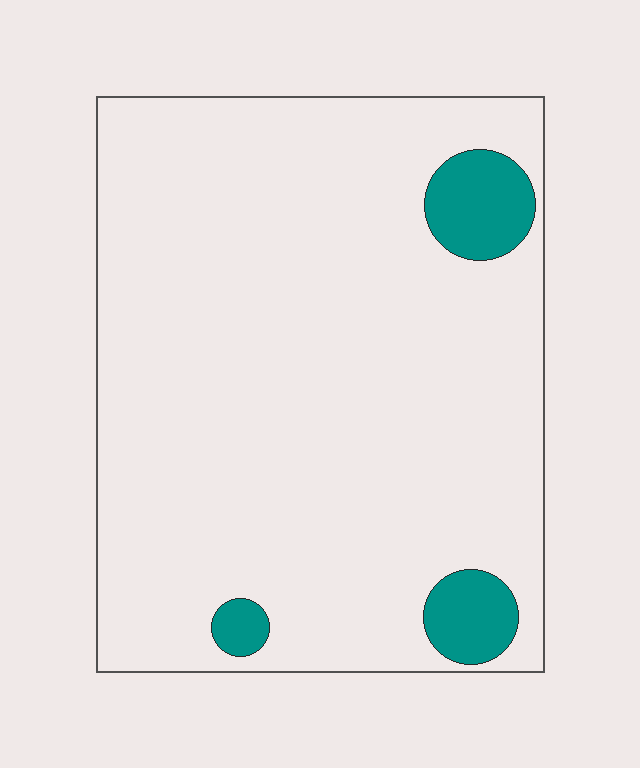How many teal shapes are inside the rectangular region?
3.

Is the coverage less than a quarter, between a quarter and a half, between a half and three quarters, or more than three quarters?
Less than a quarter.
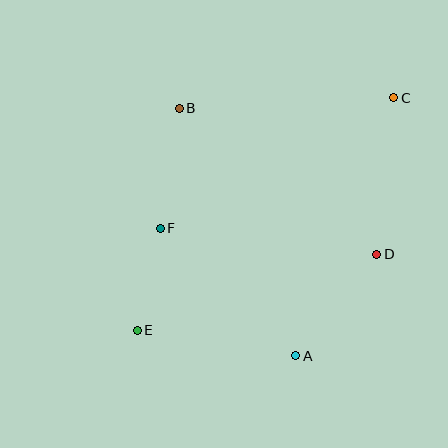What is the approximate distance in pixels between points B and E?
The distance between B and E is approximately 226 pixels.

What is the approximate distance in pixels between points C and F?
The distance between C and F is approximately 267 pixels.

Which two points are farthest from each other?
Points C and E are farthest from each other.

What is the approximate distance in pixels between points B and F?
The distance between B and F is approximately 121 pixels.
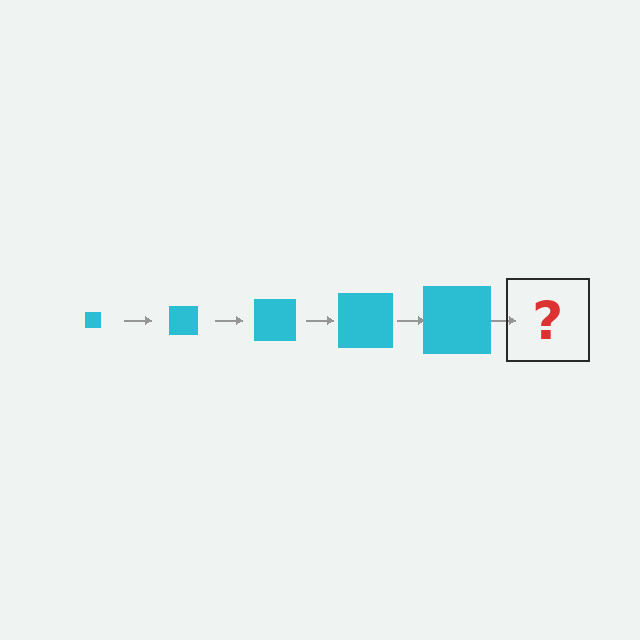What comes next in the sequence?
The next element should be a cyan square, larger than the previous one.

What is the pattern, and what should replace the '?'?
The pattern is that the square gets progressively larger each step. The '?' should be a cyan square, larger than the previous one.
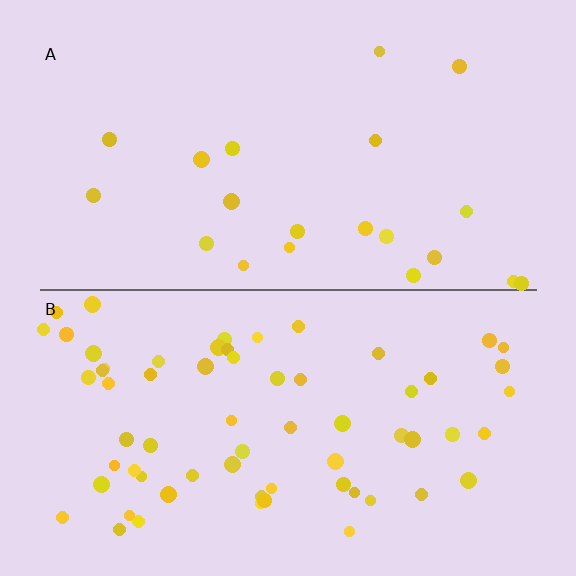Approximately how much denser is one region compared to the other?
Approximately 3.2× — region B over region A.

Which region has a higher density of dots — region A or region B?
B (the bottom).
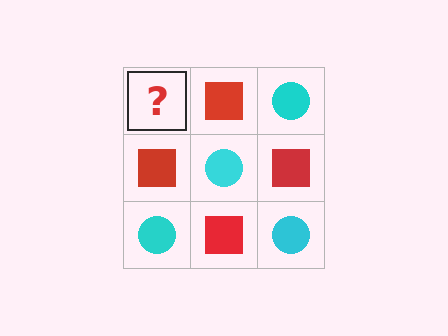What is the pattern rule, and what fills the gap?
The rule is that it alternates cyan circle and red square in a checkerboard pattern. The gap should be filled with a cyan circle.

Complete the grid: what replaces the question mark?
The question mark should be replaced with a cyan circle.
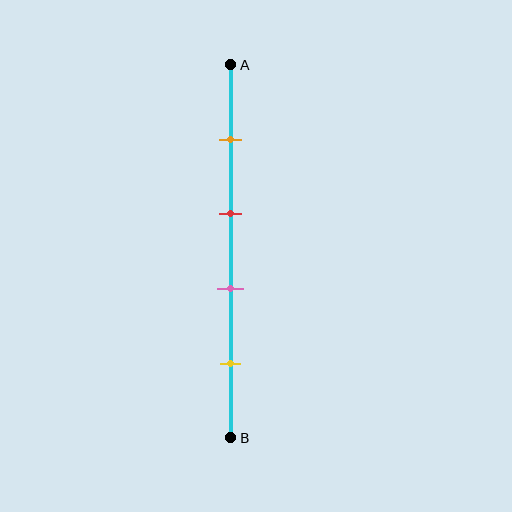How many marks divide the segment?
There are 4 marks dividing the segment.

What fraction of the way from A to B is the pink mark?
The pink mark is approximately 60% (0.6) of the way from A to B.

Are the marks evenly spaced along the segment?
Yes, the marks are evenly spaced and divide the segment into 5 equal parts.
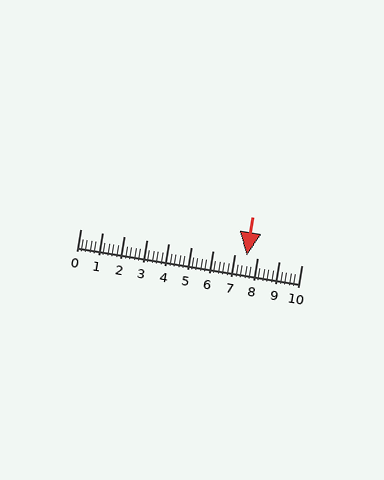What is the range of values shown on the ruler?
The ruler shows values from 0 to 10.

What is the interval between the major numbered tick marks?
The major tick marks are spaced 1 units apart.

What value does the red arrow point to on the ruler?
The red arrow points to approximately 7.5.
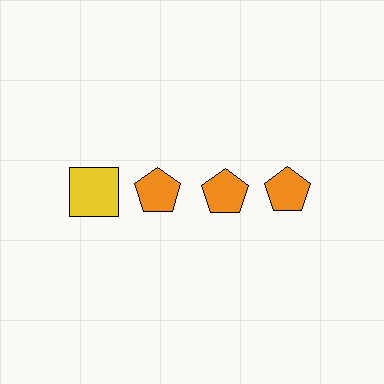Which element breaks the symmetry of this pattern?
The yellow square in the top row, leftmost column breaks the symmetry. All other shapes are orange pentagons.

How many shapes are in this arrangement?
There are 4 shapes arranged in a grid pattern.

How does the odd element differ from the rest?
It differs in both color (yellow instead of orange) and shape (square instead of pentagon).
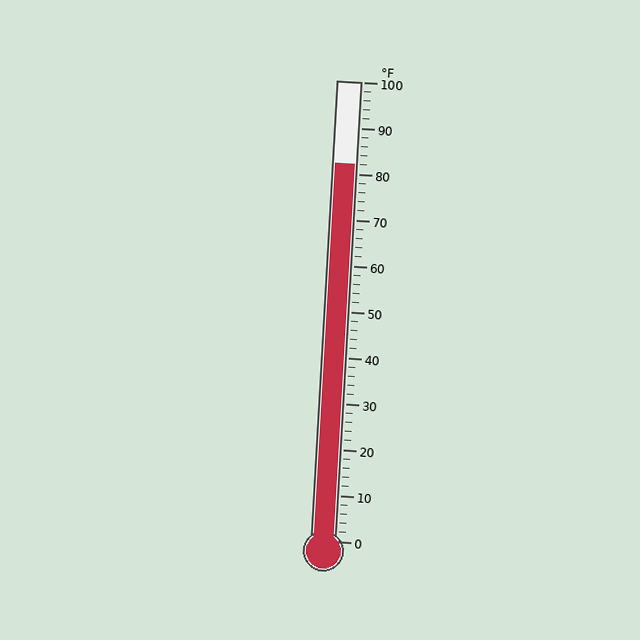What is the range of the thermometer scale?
The thermometer scale ranges from 0°F to 100°F.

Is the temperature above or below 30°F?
The temperature is above 30°F.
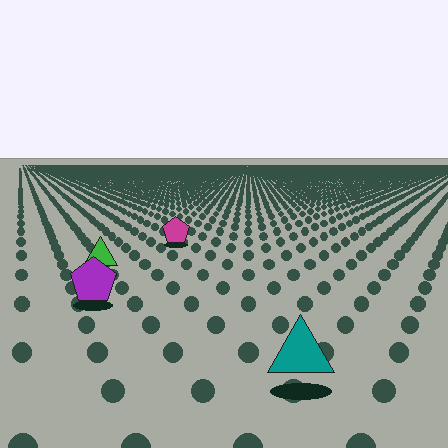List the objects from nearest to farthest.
From nearest to farthest: the teal triangle, the purple pentagon, the green triangle, the magenta pentagon.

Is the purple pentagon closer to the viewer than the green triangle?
Yes. The purple pentagon is closer — you can tell from the texture gradient: the ground texture is coarser near it.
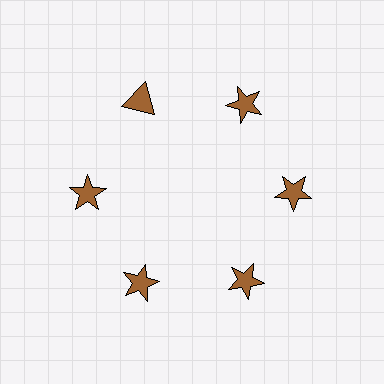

# Exercise brief:
Write the entries above out in full, exactly, with no images.

# Task result:
How many teal shapes are inside the rectangular region?
3.

Is the coverage less than a quarter, between a quarter and a half, between a half and three quarters, or more than three quarters?
Less than a quarter.
What is the approximate distance in pixels between points B and E?
The distance between B and E is approximately 226 pixels.

What is the approximate distance in pixels between points C and F?
The distance between C and F is approximately 267 pixels.

Which two points are farthest from each other?
Points C and E are farthest from each other.

What is the approximate distance in pixels between points B and F?
The distance between B and F is approximately 121 pixels.
What comes next in the sequence?
The next element should be a cyan square, larger than the previous one.

What is the pattern, and what should replace the '?'?
The pattern is that the square gets progressively larger each step. The '?' should be a cyan square, larger than the previous one.
Approximately how much denser is one region compared to the other?
Approximately 3.2× — region B over region A.

Which region has a higher density of dots — region A or region B?
B (the bottom).
What is the pattern rule, and what fills the gap?
The rule is that it alternates cyan circle and red square in a checkerboard pattern. The gap should be filled with a cyan circle.

Complete the grid: what replaces the question mark?
The question mark should be replaced with a cyan circle.
How many marks divide the segment?
There are 4 marks dividing the segment.

What fraction of the way from A to B is the pink mark?
The pink mark is approximately 60% (0.6) of the way from A to B.

Are the marks evenly spaced along the segment?
Yes, the marks are evenly spaced and divide the segment into 5 equal parts.
What is the range of values shown on the ruler?
The ruler shows values from 0 to 10.

What is the interval between the major numbered tick marks?
The major tick marks are spaced 1 units apart.

What value does the red arrow point to on the ruler?
The red arrow points to approximately 7.5.
Which element breaks the symmetry of this pattern?
The yellow square in the top row, leftmost column breaks the symmetry. All other shapes are orange pentagons.

How many shapes are in this arrangement?
There are 4 shapes arranged in a grid pattern.

How does the odd element differ from the rest?
It differs in both color (yellow instead of orange) and shape (square instead of pentagon).
What is the range of the thermometer scale?
The thermometer scale ranges from 0°F to 100°F.

Is the temperature above or below 30°F?
The temperature is above 30°F.
List the objects from nearest to farthest.
From nearest to farthest: the teal triangle, the purple pentagon, the green triangle, the magenta pentagon.

Is the purple pentagon closer to the viewer than the green triangle?
Yes. The purple pentagon is closer — you can tell from the texture gradient: the ground texture is coarser near it.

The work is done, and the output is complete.